--- Set problem ---
Which lines run from the line with "Which object is furthest to the left?" to the end of the entries? Write out exactly those, leaving out the pictures.

--- Extracted material ---
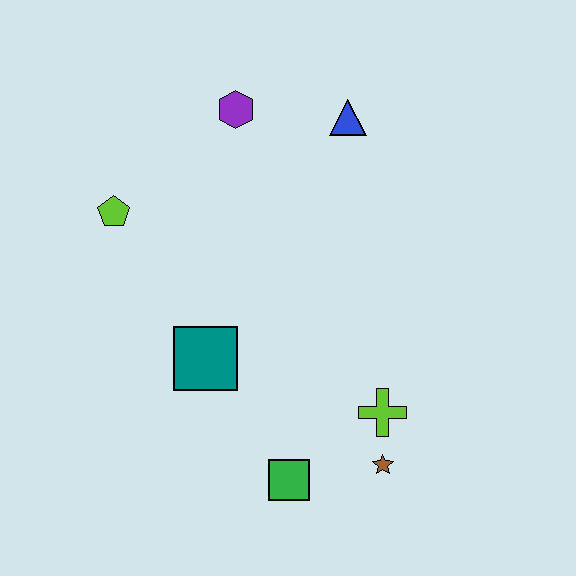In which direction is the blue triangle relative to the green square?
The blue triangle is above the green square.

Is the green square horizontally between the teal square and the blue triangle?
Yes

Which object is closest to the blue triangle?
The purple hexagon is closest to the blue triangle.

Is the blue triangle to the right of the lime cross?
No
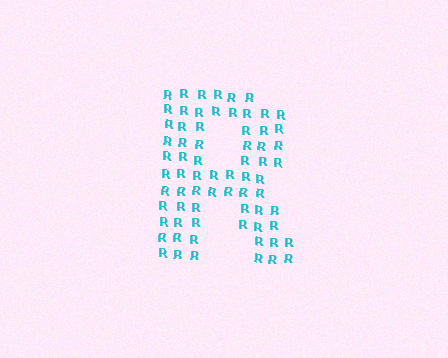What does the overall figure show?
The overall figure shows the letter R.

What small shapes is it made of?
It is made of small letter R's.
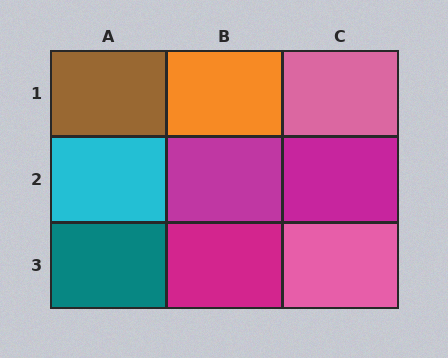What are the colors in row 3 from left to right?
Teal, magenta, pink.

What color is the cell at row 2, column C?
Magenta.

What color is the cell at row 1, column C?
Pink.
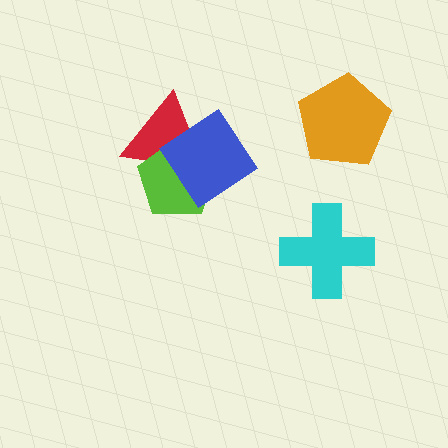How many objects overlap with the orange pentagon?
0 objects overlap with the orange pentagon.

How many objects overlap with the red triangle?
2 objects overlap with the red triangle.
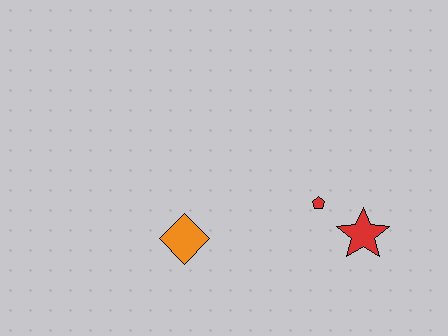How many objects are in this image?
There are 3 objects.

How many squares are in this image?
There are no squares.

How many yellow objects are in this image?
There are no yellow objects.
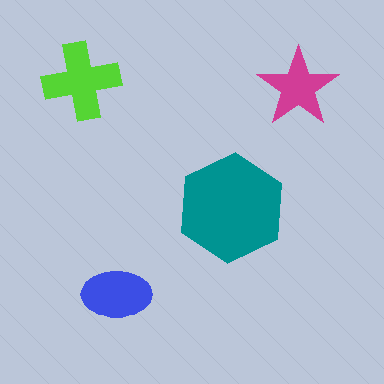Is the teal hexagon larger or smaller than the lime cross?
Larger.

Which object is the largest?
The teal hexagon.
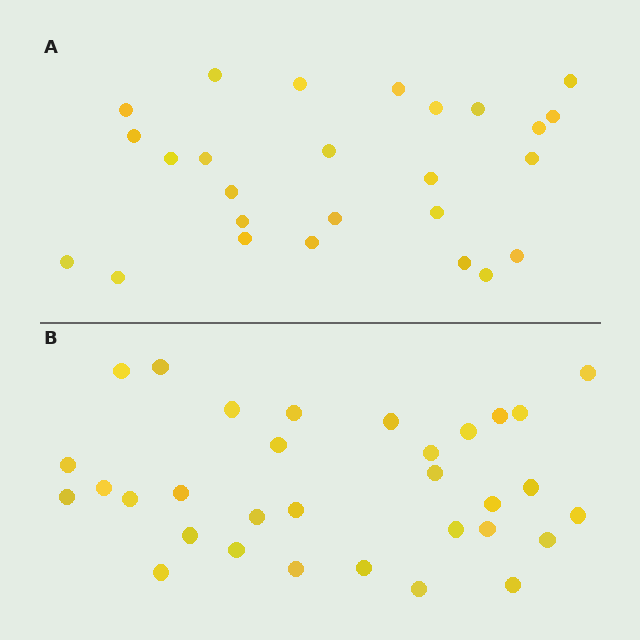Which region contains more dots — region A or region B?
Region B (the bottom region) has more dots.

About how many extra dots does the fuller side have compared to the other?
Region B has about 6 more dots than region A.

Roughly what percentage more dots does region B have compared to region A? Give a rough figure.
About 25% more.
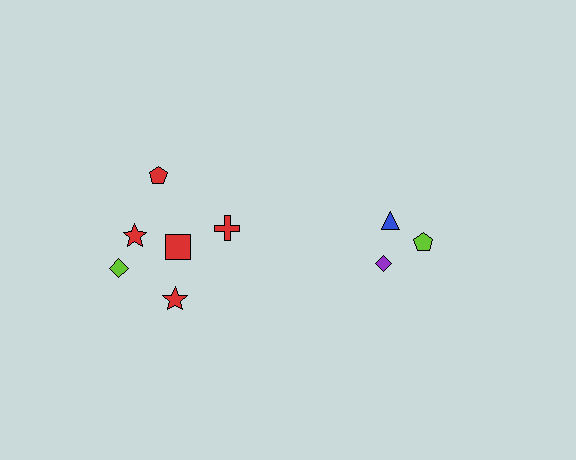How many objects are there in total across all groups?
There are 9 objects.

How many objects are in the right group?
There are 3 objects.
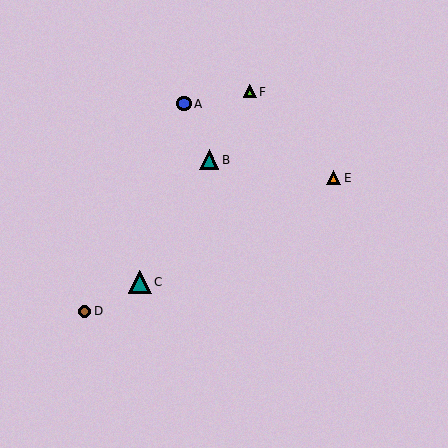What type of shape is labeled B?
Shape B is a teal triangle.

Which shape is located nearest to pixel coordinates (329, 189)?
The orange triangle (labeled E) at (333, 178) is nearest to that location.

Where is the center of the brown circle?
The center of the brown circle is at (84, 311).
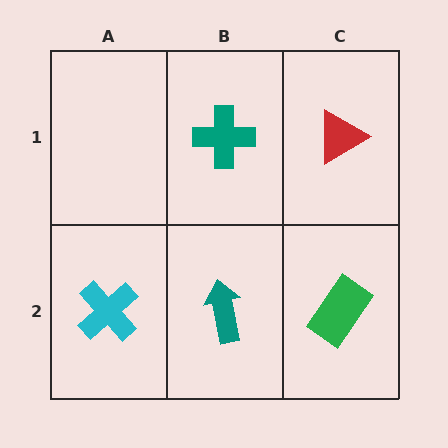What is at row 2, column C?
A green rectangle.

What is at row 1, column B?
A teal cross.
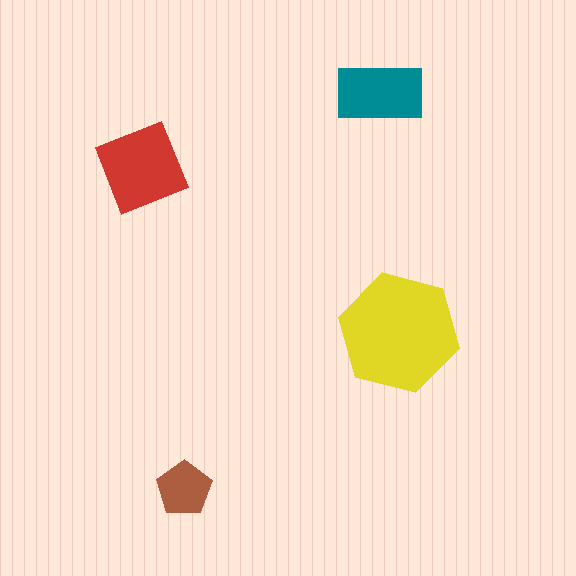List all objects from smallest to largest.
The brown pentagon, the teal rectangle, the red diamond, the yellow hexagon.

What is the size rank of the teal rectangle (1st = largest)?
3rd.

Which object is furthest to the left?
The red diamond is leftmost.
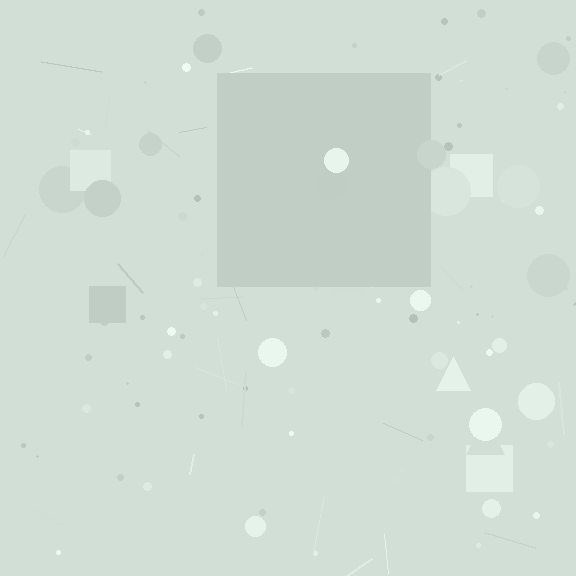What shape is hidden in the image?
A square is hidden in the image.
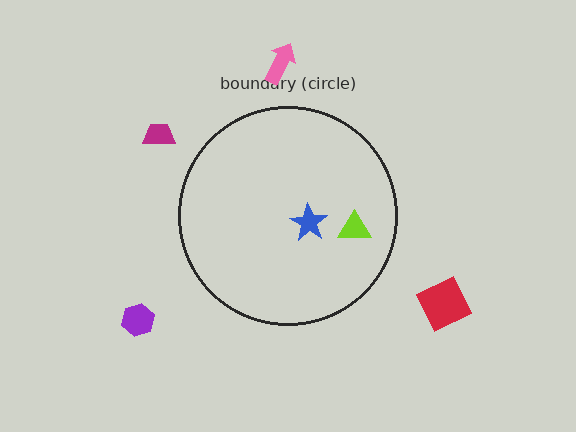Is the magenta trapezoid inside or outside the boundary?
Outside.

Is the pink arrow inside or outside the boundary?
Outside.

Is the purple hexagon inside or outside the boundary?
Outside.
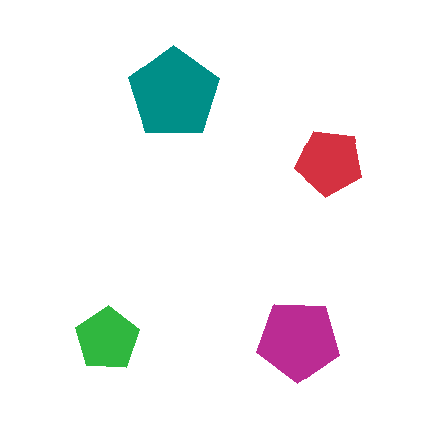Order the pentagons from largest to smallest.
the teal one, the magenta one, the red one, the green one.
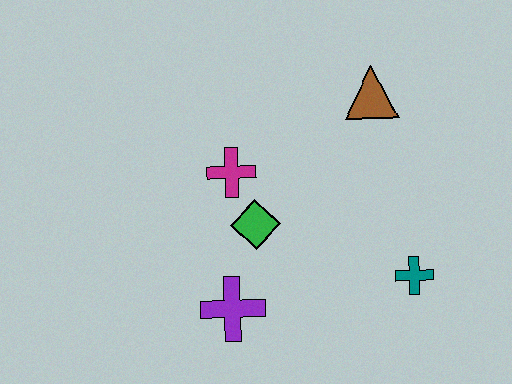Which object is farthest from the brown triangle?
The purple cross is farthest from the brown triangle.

--- Reply ---
Which object is furthest to the left?
The red diamond is leftmost.
What shape is hidden in the image?
A square is hidden in the image.
Is the magenta trapezoid inside or outside the boundary?
Outside.

Is the pink arrow inside or outside the boundary?
Outside.

Is the purple hexagon inside or outside the boundary?
Outside.
Order the pentagons from largest to smallest.
the teal one, the magenta one, the red one, the green one.
Which object is farthest from the brown triangle?
The purple cross is farthest from the brown triangle.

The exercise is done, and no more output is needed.